What is needed>
Retype exactly and only the lines from the one that contains "Which color appears most frequently?" through the final line of the data; pictures are left out.

....................

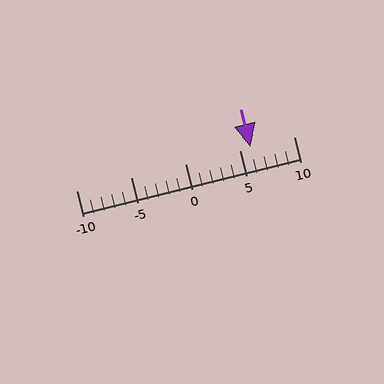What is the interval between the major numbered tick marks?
The major tick marks are spaced 5 units apart.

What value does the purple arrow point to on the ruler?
The purple arrow points to approximately 6.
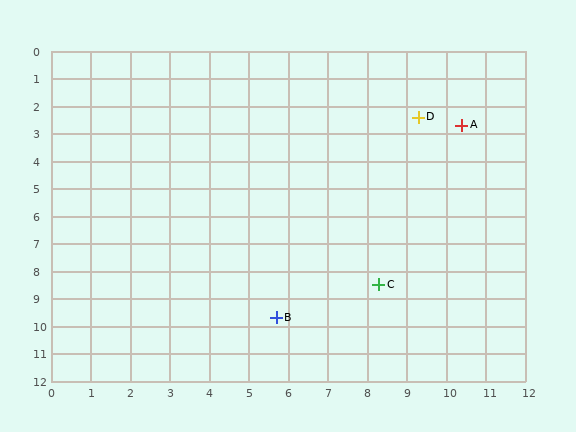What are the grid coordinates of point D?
Point D is at approximately (9.3, 2.4).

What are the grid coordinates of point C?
Point C is at approximately (8.3, 8.5).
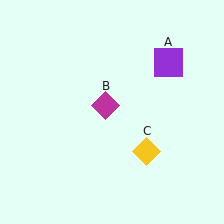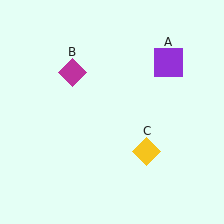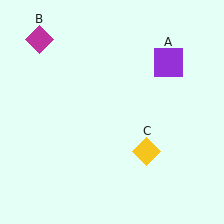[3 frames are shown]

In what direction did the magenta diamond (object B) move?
The magenta diamond (object B) moved up and to the left.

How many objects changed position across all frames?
1 object changed position: magenta diamond (object B).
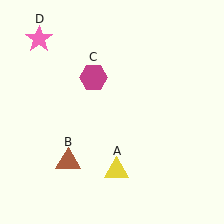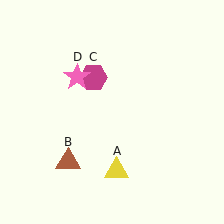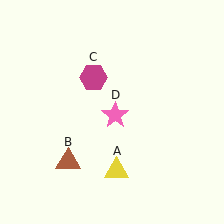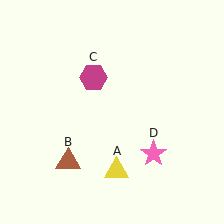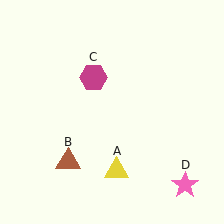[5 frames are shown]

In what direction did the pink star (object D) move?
The pink star (object D) moved down and to the right.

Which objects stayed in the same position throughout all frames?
Yellow triangle (object A) and brown triangle (object B) and magenta hexagon (object C) remained stationary.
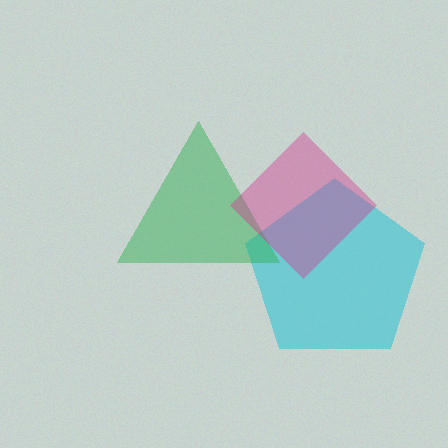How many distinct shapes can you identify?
There are 3 distinct shapes: a cyan pentagon, a green triangle, a magenta diamond.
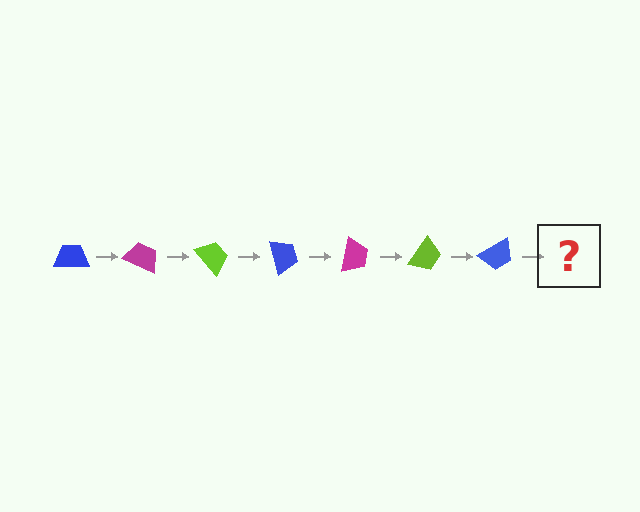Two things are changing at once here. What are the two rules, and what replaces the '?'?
The two rules are that it rotates 25 degrees clockwise each step and the color cycles through blue, magenta, and lime. The '?' should be a magenta trapezoid, rotated 175 degrees clockwise from the start.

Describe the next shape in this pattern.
It should be a magenta trapezoid, rotated 175 degrees clockwise from the start.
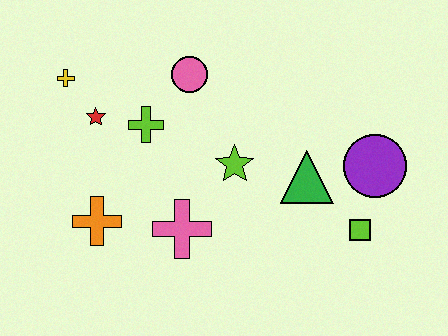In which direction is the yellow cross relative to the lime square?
The yellow cross is to the left of the lime square.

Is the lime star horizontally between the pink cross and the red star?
No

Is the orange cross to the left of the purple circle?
Yes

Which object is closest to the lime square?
The purple circle is closest to the lime square.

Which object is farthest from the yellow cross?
The lime square is farthest from the yellow cross.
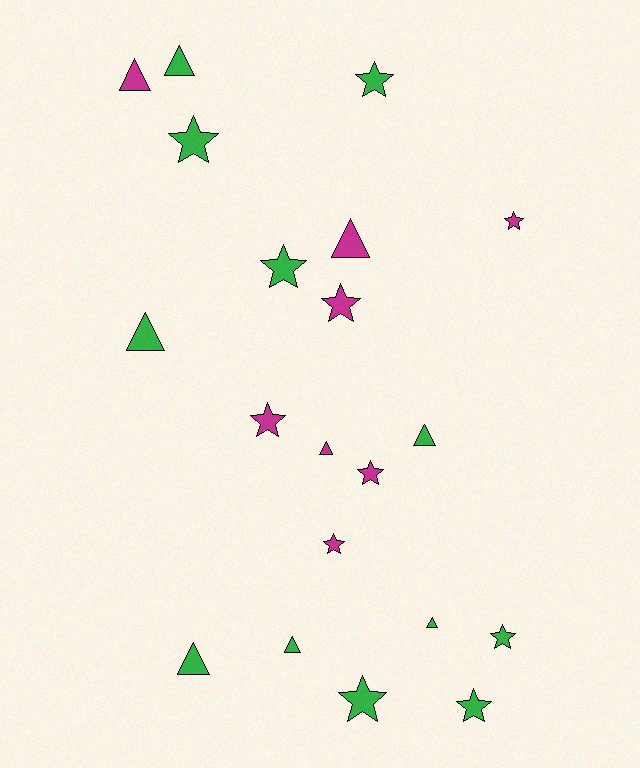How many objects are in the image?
There are 20 objects.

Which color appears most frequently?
Green, with 12 objects.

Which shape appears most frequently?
Star, with 11 objects.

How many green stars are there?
There are 6 green stars.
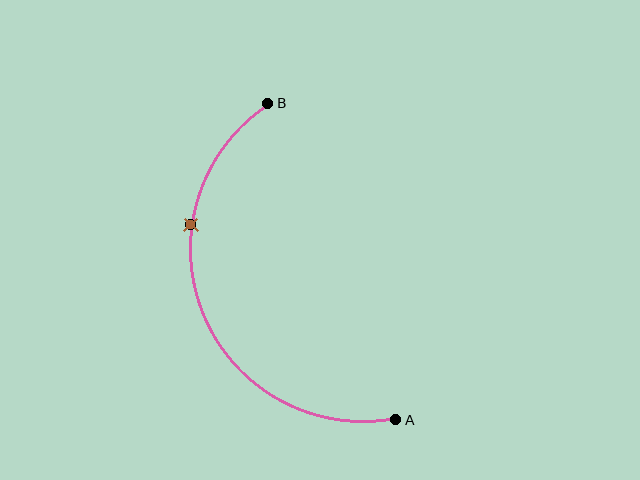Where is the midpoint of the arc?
The arc midpoint is the point on the curve farthest from the straight line joining A and B. It sits to the left of that line.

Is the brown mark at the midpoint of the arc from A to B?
No. The brown mark lies on the arc but is closer to endpoint B. The arc midpoint would be at the point on the curve equidistant along the arc from both A and B.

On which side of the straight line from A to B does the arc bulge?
The arc bulges to the left of the straight line connecting A and B.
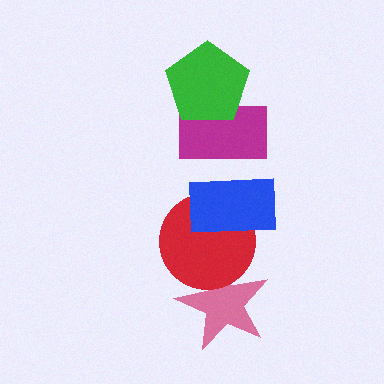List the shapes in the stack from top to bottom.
From top to bottom: the green pentagon, the magenta rectangle, the blue rectangle, the red circle, the pink star.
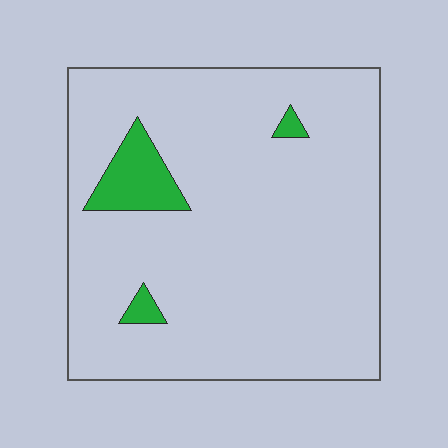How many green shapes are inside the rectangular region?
3.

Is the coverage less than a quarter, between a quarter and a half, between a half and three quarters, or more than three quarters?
Less than a quarter.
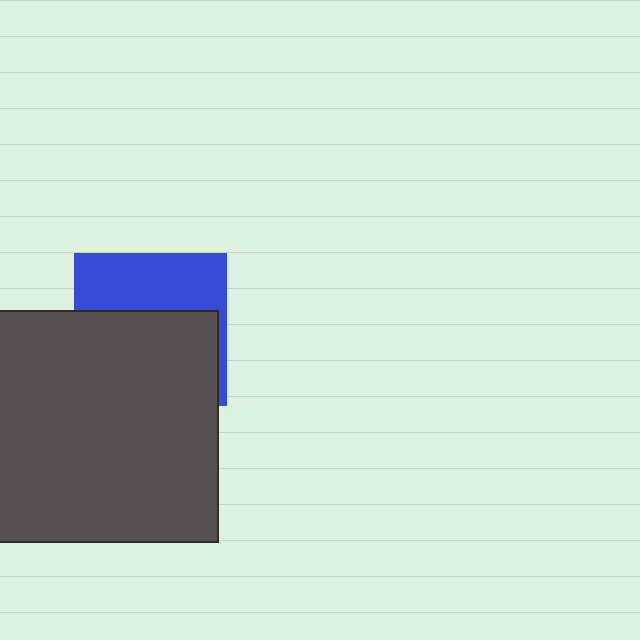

....................

Output for this exercise>
Which color appears most frequently?
Green, with 12 objects.

Which shape appears most frequently?
Star, with 11 objects.

How many green stars are there?
There are 6 green stars.
Where is the midpoint of the arc?
The arc midpoint is the point on the curve farthest from the straight line joining A and B. It sits to the left of that line.

Is the brown mark at the midpoint of the arc from A to B?
No. The brown mark lies on the arc but is closer to endpoint B. The arc midpoint would be at the point on the curve equidistant along the arc from both A and B.

On which side of the straight line from A to B does the arc bulge?
The arc bulges to the left of the straight line connecting A and B.
List the shapes in the stack from top to bottom.
From top to bottom: the green pentagon, the magenta rectangle, the blue rectangle, the red circle, the pink star.
How many green shapes are inside the rectangular region?
3.

Is the coverage less than a quarter, between a quarter and a half, between a half and three quarters, or more than three quarters?
Less than a quarter.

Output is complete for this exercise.